_Rows from a shape dataset:_
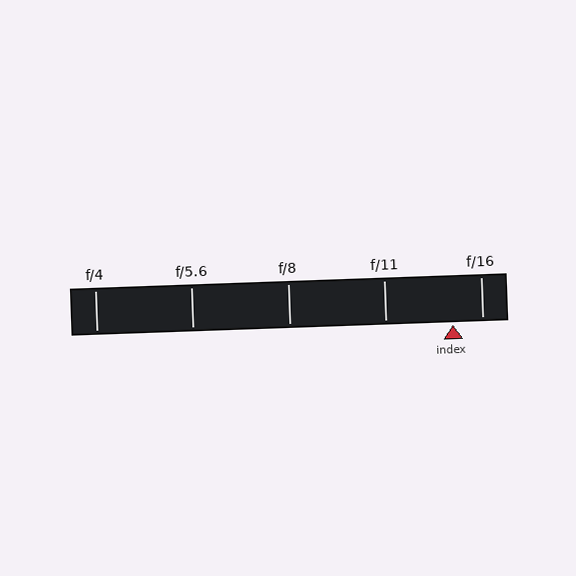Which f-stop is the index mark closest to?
The index mark is closest to f/16.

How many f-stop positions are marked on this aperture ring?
There are 5 f-stop positions marked.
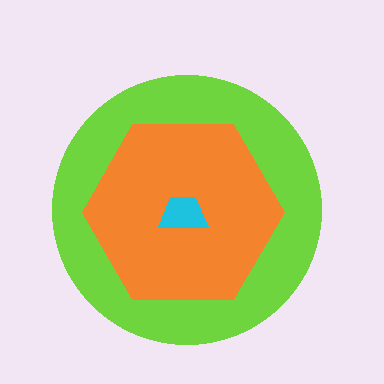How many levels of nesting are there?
3.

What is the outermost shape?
The lime circle.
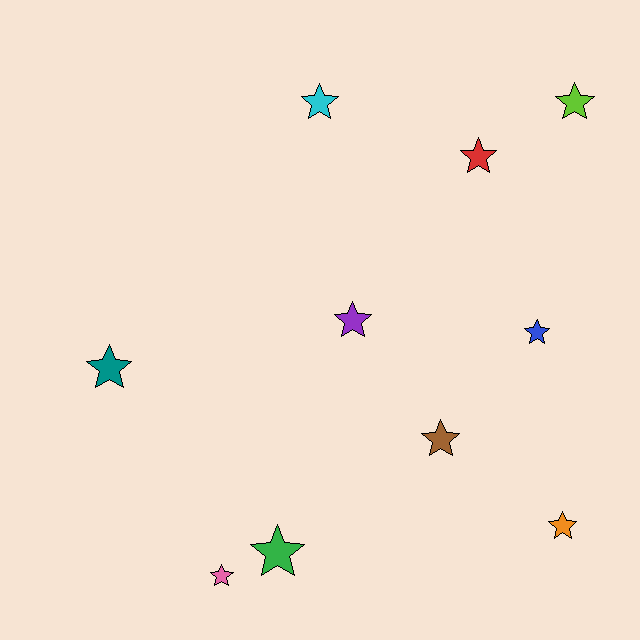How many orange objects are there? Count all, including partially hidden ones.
There is 1 orange object.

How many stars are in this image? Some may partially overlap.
There are 10 stars.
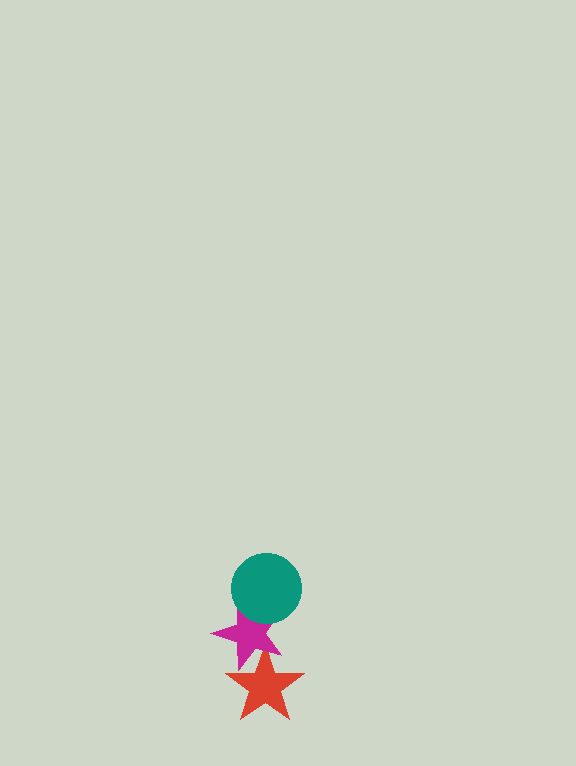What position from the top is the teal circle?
The teal circle is 1st from the top.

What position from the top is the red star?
The red star is 3rd from the top.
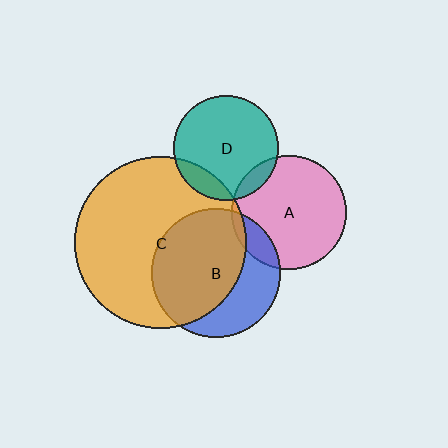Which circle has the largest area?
Circle C (orange).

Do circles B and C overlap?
Yes.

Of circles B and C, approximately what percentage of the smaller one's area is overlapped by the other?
Approximately 65%.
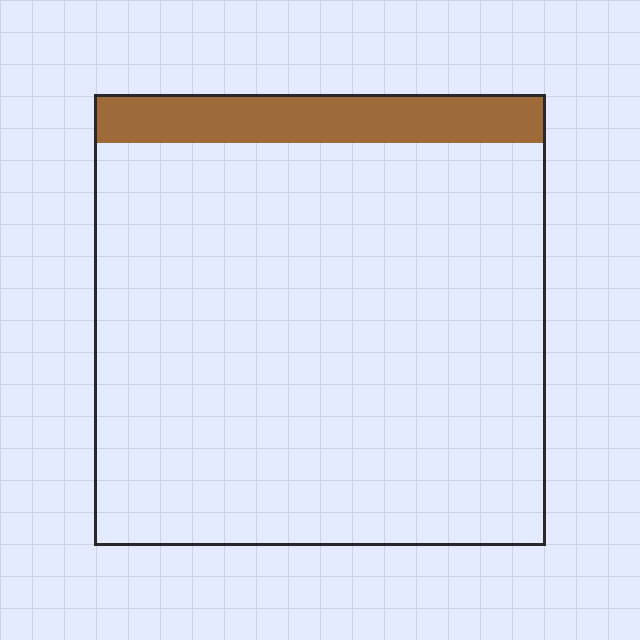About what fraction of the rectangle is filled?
About one tenth (1/10).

_AIM:_ Your copy of the data above should match it exactly, except that pictures are left out.

_WORKED SOLUTION:_
Which f-stop is the index mark closest to?
The index mark is closest to f/16.

How many f-stop positions are marked on this aperture ring?
There are 5 f-stop positions marked.
How many levels of nesting are there?
3.

What is the outermost shape?
The lime circle.
How many orange objects are there? Count all, including partially hidden ones.
There is 1 orange object.

How many stars are in this image? Some may partially overlap.
There are 10 stars.
What position from the top is the teal circle?
The teal circle is 1st from the top.

What position from the top is the red star?
The red star is 3rd from the top.
Which circle has the largest area?
Circle C (orange).

Do circles B and C overlap?
Yes.

Of circles B and C, approximately what percentage of the smaller one's area is overlapped by the other?
Approximately 65%.
About what fraction of the rectangle is filled?
About one tenth (1/10).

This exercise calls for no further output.